▸ **What is asked**:
Drop the pictures, then extract the listing word for word.

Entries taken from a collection

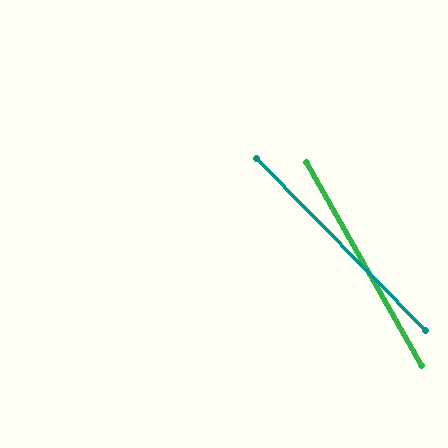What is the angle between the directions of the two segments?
Approximately 15 degrees.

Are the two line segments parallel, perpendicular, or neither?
Neither parallel nor perpendicular — they differ by about 15°.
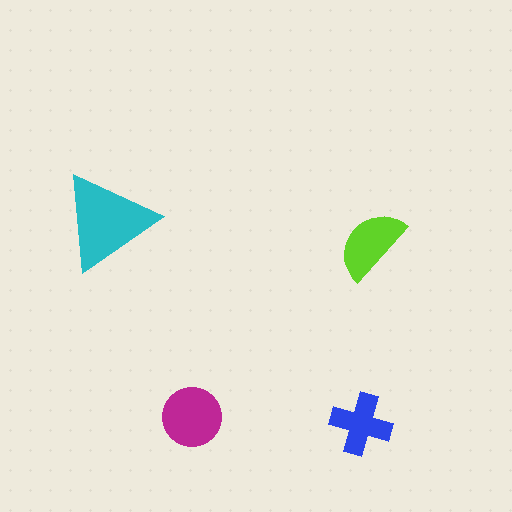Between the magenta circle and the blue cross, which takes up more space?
The magenta circle.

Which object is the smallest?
The blue cross.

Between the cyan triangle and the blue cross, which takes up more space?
The cyan triangle.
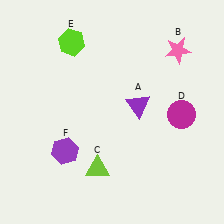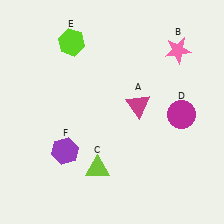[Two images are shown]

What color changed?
The triangle (A) changed from purple in Image 1 to magenta in Image 2.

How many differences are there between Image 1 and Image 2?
There is 1 difference between the two images.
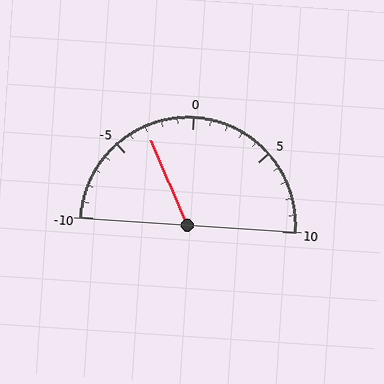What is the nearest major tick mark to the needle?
The nearest major tick mark is -5.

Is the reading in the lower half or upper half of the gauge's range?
The reading is in the lower half of the range (-10 to 10).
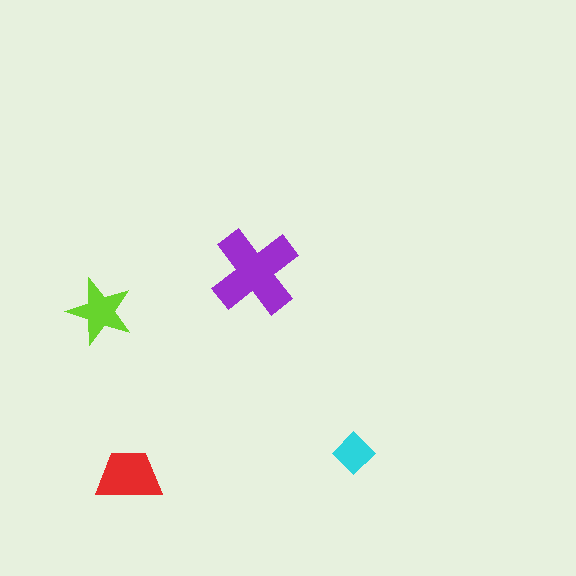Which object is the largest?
The purple cross.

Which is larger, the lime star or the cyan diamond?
The lime star.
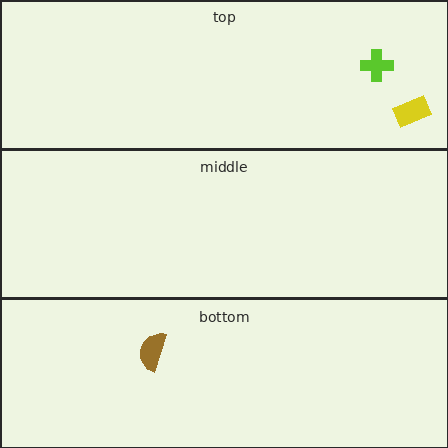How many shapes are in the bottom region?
1.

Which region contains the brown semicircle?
The bottom region.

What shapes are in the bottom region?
The brown semicircle.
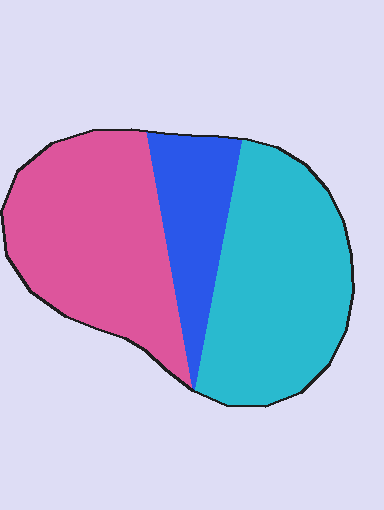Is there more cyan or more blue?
Cyan.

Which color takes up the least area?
Blue, at roughly 15%.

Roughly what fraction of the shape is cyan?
Cyan covers about 40% of the shape.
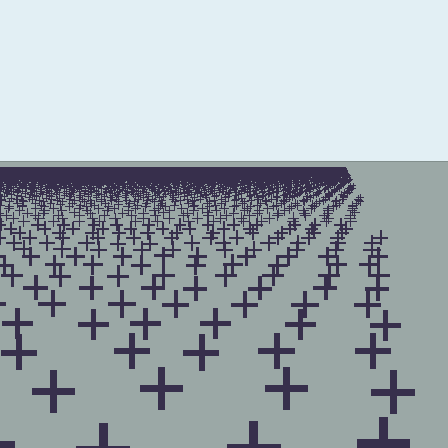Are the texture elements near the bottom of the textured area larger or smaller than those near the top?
Larger. Near the bottom, elements are closer to the viewer and appear at a bigger on-screen size.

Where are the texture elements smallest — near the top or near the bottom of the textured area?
Near the top.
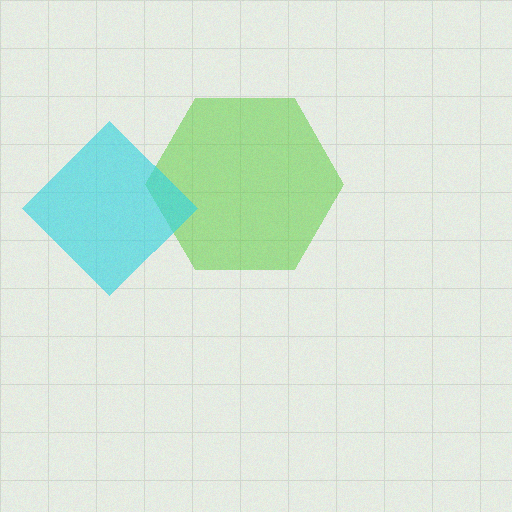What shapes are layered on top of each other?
The layered shapes are: a lime hexagon, a cyan diamond.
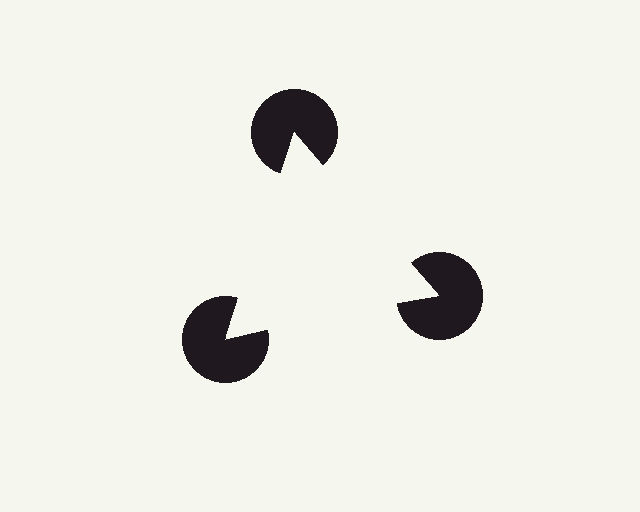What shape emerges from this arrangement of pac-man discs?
An illusory triangle — its edges are inferred from the aligned wedge cuts in the pac-man discs, not physically drawn.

▸ **Result of the exercise**:
What is the angle between the directions of the two segments?
Approximately 15 degrees.

Are the two line segments parallel, perpendicular, or neither?
Neither parallel nor perpendicular — they differ by about 15°.
Between the magenta circle and the blue cross, which takes up more space?
The magenta circle.

Which object is the smallest?
The blue cross.

Between the cyan triangle and the blue cross, which takes up more space?
The cyan triangle.
[Two images are shown]

What color changed?
The triangle (A) changed from purple in Image 1 to magenta in Image 2.

How many differences are there between Image 1 and Image 2?
There is 1 difference between the two images.
What is the nearest major tick mark to the needle?
The nearest major tick mark is -5.

Is the reading in the lower half or upper half of the gauge's range?
The reading is in the lower half of the range (-10 to 10).
Which object is the largest?
The purple cross.

Which is larger, the lime star or the cyan diamond?
The lime star.
How many shapes are in the bottom region?
1.

Which region contains the brown semicircle?
The bottom region.

What shapes are in the bottom region?
The brown semicircle.
Is there more cyan or more blue?
Cyan.

Which color takes up the least area?
Blue, at roughly 15%.

Roughly what fraction of the shape is cyan?
Cyan covers about 40% of the shape.
Are the texture elements near the bottom of the textured area larger or smaller than those near the top?
Larger. Near the bottom, elements are closer to the viewer and appear at a bigger on-screen size.

Where are the texture elements smallest — near the top or near the bottom of the textured area?
Near the top.
What shapes are layered on top of each other?
The layered shapes are: a lime hexagon, a cyan diamond.
What shape emerges from this arrangement of pac-man discs?
An illusory triangle — its edges are inferred from the aligned wedge cuts in the pac-man discs, not physically drawn.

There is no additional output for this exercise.